**What you have to do**
Copy the data below exactly, omitting any picture it contains.

Questions about pictured shapes
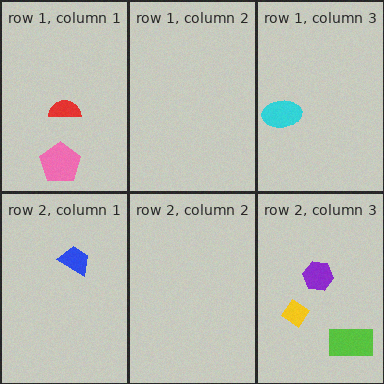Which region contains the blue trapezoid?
The row 2, column 1 region.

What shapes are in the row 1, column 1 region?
The red semicircle, the pink pentagon.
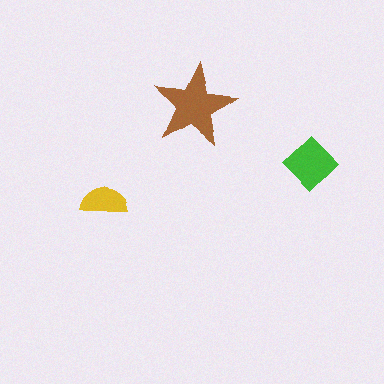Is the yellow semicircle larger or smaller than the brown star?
Smaller.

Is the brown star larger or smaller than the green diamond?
Larger.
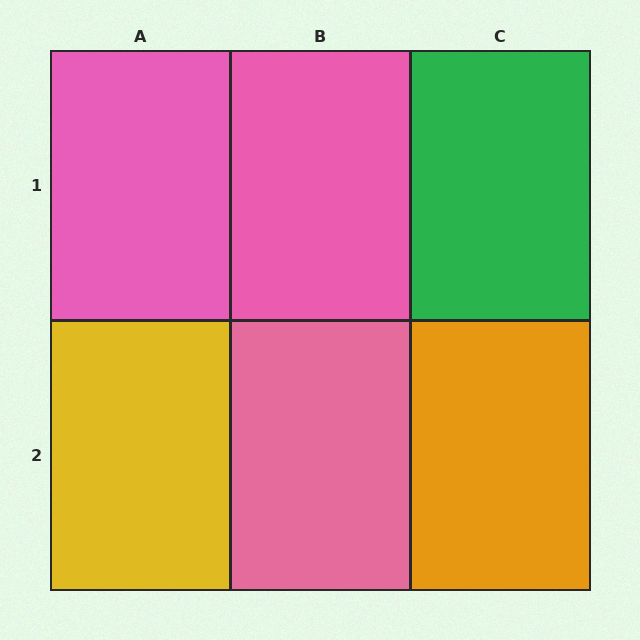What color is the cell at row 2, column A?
Yellow.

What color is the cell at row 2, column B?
Pink.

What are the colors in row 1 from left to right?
Pink, pink, green.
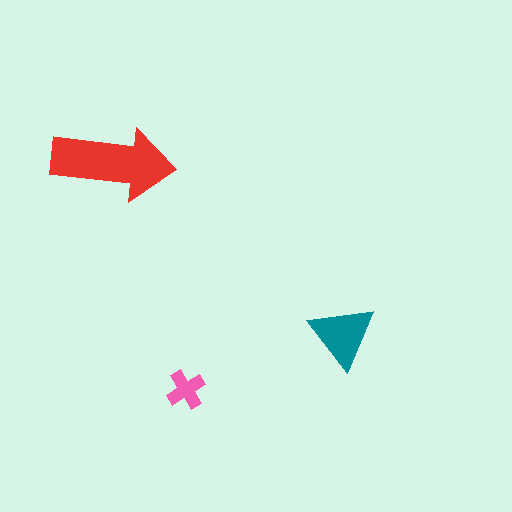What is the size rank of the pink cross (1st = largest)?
3rd.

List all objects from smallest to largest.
The pink cross, the teal triangle, the red arrow.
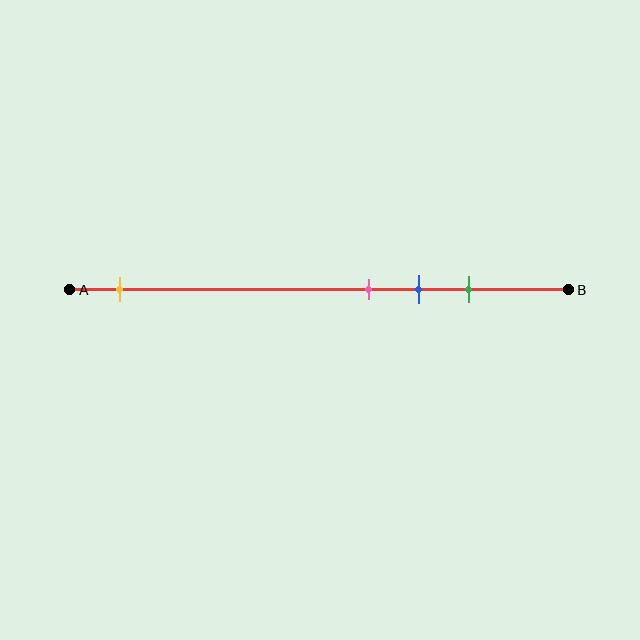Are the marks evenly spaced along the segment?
No, the marks are not evenly spaced.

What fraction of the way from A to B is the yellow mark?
The yellow mark is approximately 10% (0.1) of the way from A to B.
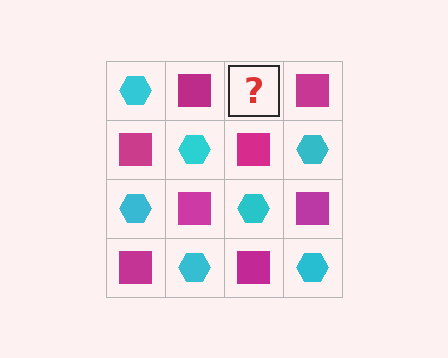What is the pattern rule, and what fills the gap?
The rule is that it alternates cyan hexagon and magenta square in a checkerboard pattern. The gap should be filled with a cyan hexagon.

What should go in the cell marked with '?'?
The missing cell should contain a cyan hexagon.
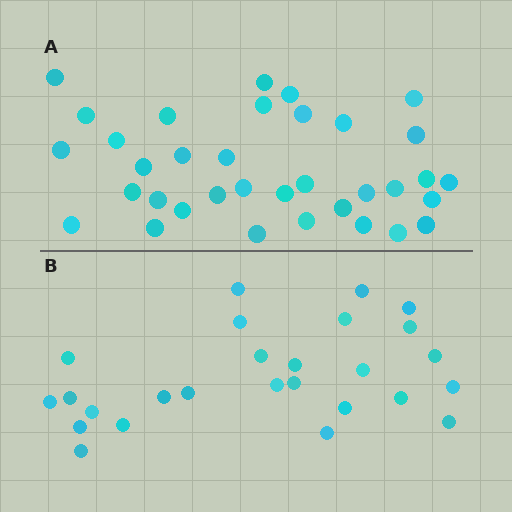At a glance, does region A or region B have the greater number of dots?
Region A (the top region) has more dots.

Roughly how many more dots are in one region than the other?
Region A has roughly 8 or so more dots than region B.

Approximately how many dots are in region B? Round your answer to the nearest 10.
About 30 dots. (The exact count is 26, which rounds to 30.)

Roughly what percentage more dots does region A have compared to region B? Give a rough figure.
About 35% more.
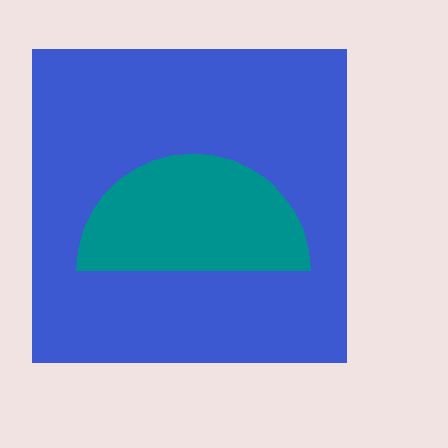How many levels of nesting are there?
2.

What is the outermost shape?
The blue square.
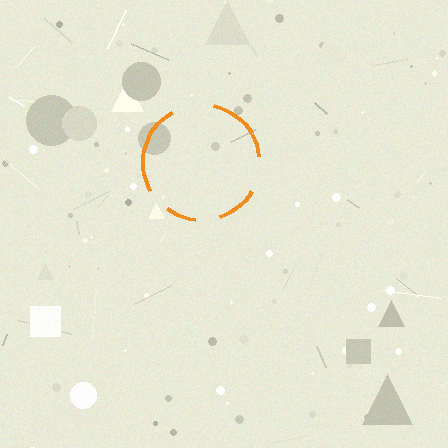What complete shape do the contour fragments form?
The contour fragments form a circle.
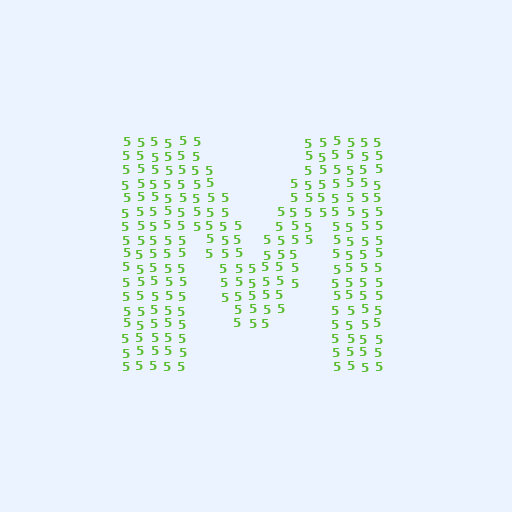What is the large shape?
The large shape is the letter M.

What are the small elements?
The small elements are digit 5's.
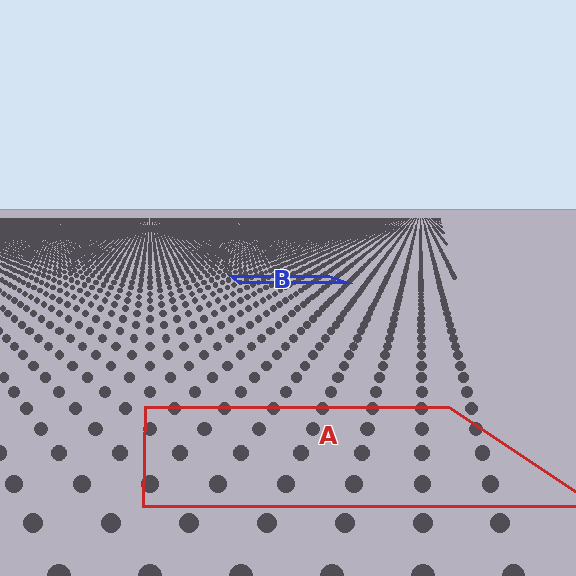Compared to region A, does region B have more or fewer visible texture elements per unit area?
Region B has more texture elements per unit area — they are packed more densely because it is farther away.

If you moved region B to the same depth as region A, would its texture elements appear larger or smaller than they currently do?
They would appear larger. At a closer depth, the same texture elements are projected at a bigger on-screen size.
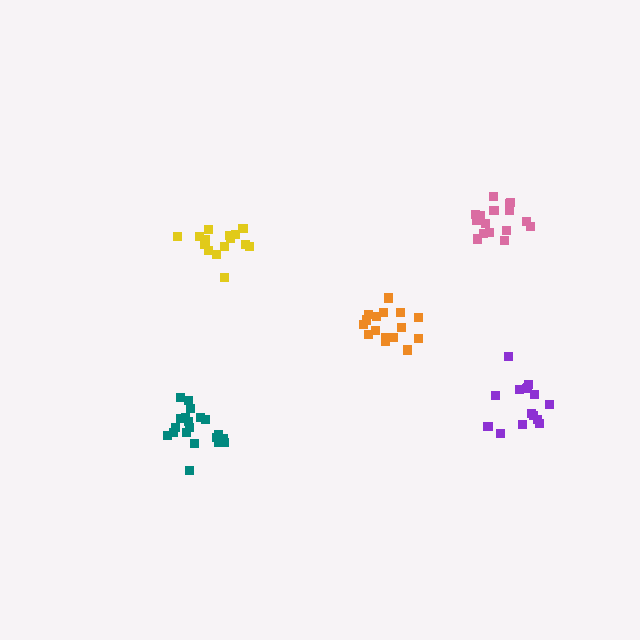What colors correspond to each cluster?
The clusters are colored: teal, orange, purple, yellow, pink.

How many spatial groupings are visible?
There are 5 spatial groupings.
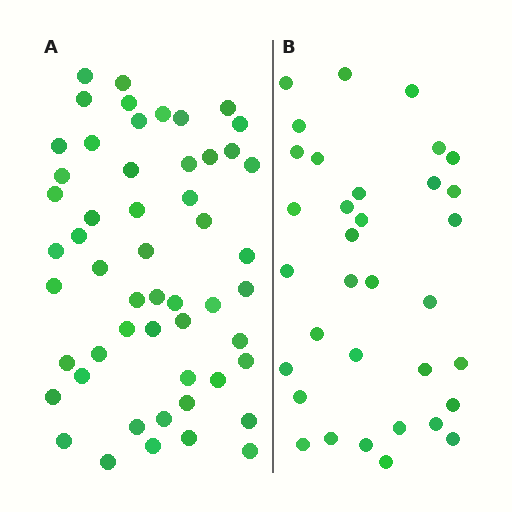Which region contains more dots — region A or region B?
Region A (the left region) has more dots.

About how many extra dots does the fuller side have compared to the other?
Region A has approximately 20 more dots than region B.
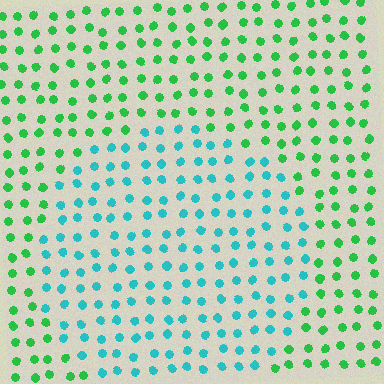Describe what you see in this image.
The image is filled with small green elements in a uniform arrangement. A circle-shaped region is visible where the elements are tinted to a slightly different hue, forming a subtle color boundary.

**Exercise solution**
Which region contains the blue trapezoid?
The row 2, column 1 region.

What shapes are in the row 1, column 1 region?
The red semicircle, the pink pentagon.
Is the yellow semicircle larger or smaller than the brown star?
Smaller.

Is the brown star larger or smaller than the green diamond?
Larger.
What color is the cell at row 2, column A?
Yellow.

What color is the cell at row 2, column B?
Pink.

What are the colors in row 1 from left to right?
Pink, pink, green.
What is the size rank of the pink cross (1st = largest)?
3rd.

List all objects from smallest to largest.
The pink cross, the teal triangle, the red arrow.
Are the marks evenly spaced along the segment?
No, the marks are not evenly spaced.

What fraction of the way from A to B is the yellow mark?
The yellow mark is approximately 10% (0.1) of the way from A to B.
What is the pattern rule, and what fills the gap?
The rule is that it alternates cyan hexagon and magenta square in a checkerboard pattern. The gap should be filled with a cyan hexagon.

What should go in the cell marked with '?'?
The missing cell should contain a cyan hexagon.
At a glance, does region A or region B have the greater number of dots?
Region A (the top region) has more dots.

Roughly how many more dots are in one region than the other?
Region A has roughly 8 or so more dots than region B.

Approximately how many dots are in region B? Round your answer to the nearest 10.
About 30 dots. (The exact count is 26, which rounds to 30.)

Roughly what percentage more dots does region A have compared to region B? Give a rough figure.
About 35% more.
How many levels of nesting are there?
2.

What is the outermost shape?
The blue square.
What complete shape do the contour fragments form?
The contour fragments form a circle.
What is the large shape?
The large shape is the letter M.

What are the small elements?
The small elements are digit 5's.
Compared to region A, does region B have more or fewer visible texture elements per unit area?
Region B has more texture elements per unit area — they are packed more densely because it is farther away.

If you moved region B to the same depth as region A, would its texture elements appear larger or smaller than they currently do?
They would appear larger. At a closer depth, the same texture elements are projected at a bigger on-screen size.
What colors correspond to each cluster?
The clusters are colored: teal, orange, purple, yellow, pink.

How many spatial groupings are visible?
There are 5 spatial groupings.
Which region contains more dots — region A or region B?
Region A (the left region) has more dots.

About how many extra dots does the fuller side have compared to the other?
Region A has approximately 20 more dots than region B.
Describe what you see in this image.
The image is filled with small green elements in a uniform arrangement. A circle-shaped region is visible where the elements are tinted to a slightly different hue, forming a subtle color boundary.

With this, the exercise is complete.